## DIRECTIONS
Return all of the data exactly as written, without the pictures.

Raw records
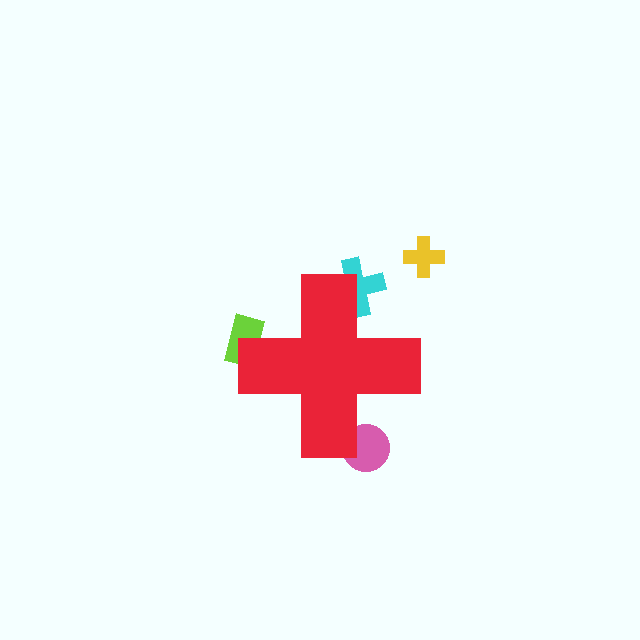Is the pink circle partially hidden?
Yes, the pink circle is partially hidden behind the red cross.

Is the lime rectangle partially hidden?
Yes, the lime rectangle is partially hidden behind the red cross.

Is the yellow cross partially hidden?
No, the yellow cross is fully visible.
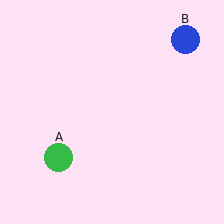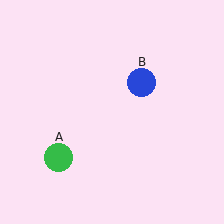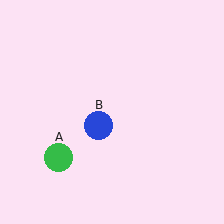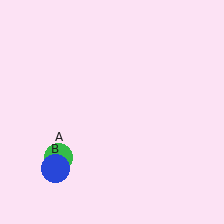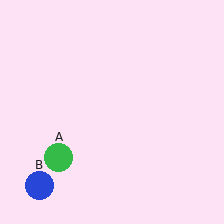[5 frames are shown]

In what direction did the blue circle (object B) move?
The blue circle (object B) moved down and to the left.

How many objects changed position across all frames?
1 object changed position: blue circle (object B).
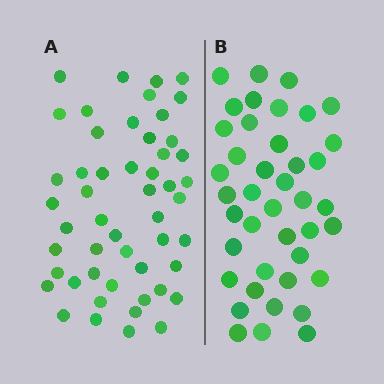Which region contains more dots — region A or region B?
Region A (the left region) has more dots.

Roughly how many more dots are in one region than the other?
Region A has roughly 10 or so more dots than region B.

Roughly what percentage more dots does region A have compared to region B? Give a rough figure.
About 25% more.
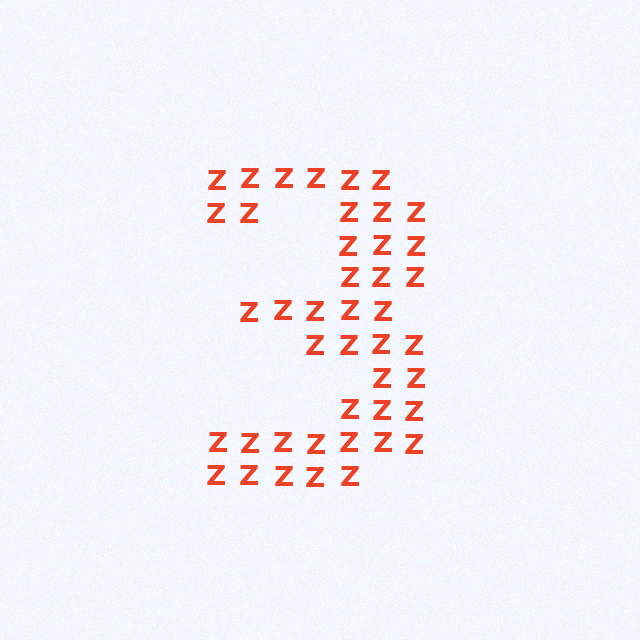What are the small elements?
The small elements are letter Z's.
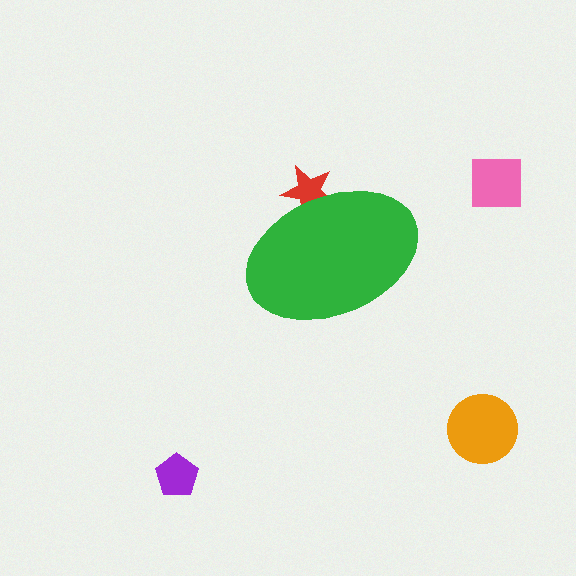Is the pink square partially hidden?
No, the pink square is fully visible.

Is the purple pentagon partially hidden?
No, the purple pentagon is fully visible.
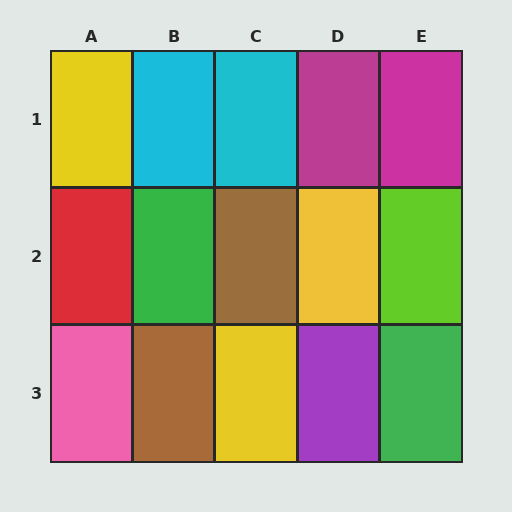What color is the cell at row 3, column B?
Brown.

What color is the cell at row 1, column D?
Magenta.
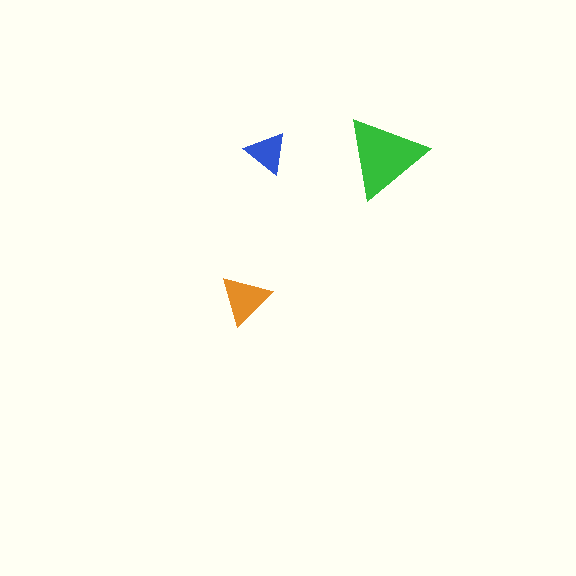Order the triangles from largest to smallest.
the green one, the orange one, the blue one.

## CORRECT OUTPUT
Is the pink circle partially hidden?
Yes, the pink circle is partially hidden behind the red cross.

Is the lime rectangle partially hidden?
Yes, the lime rectangle is partially hidden behind the red cross.

Is the yellow cross partially hidden?
No, the yellow cross is fully visible.
[5 frames are shown]

In what direction did the blue circle (object B) move?
The blue circle (object B) moved down and to the left.

How many objects changed position across all frames?
1 object changed position: blue circle (object B).
Which region contains more dots — region A or region B?
Region A (the left region) has more dots.

Roughly how many more dots are in one region than the other?
Region A has roughly 10 or so more dots than region B.

Roughly what percentage more dots does region A have compared to region B? Give a rough figure.
About 25% more.
What are the small elements?
The small elements are letter Z's.
Is the pink square partially hidden?
No, the pink square is fully visible.

Is the purple pentagon partially hidden?
No, the purple pentagon is fully visible.
What color is the cell at row 3, column B?
Brown.

What color is the cell at row 1, column D?
Magenta.
Order the triangles from largest to smallest.
the green one, the orange one, the blue one.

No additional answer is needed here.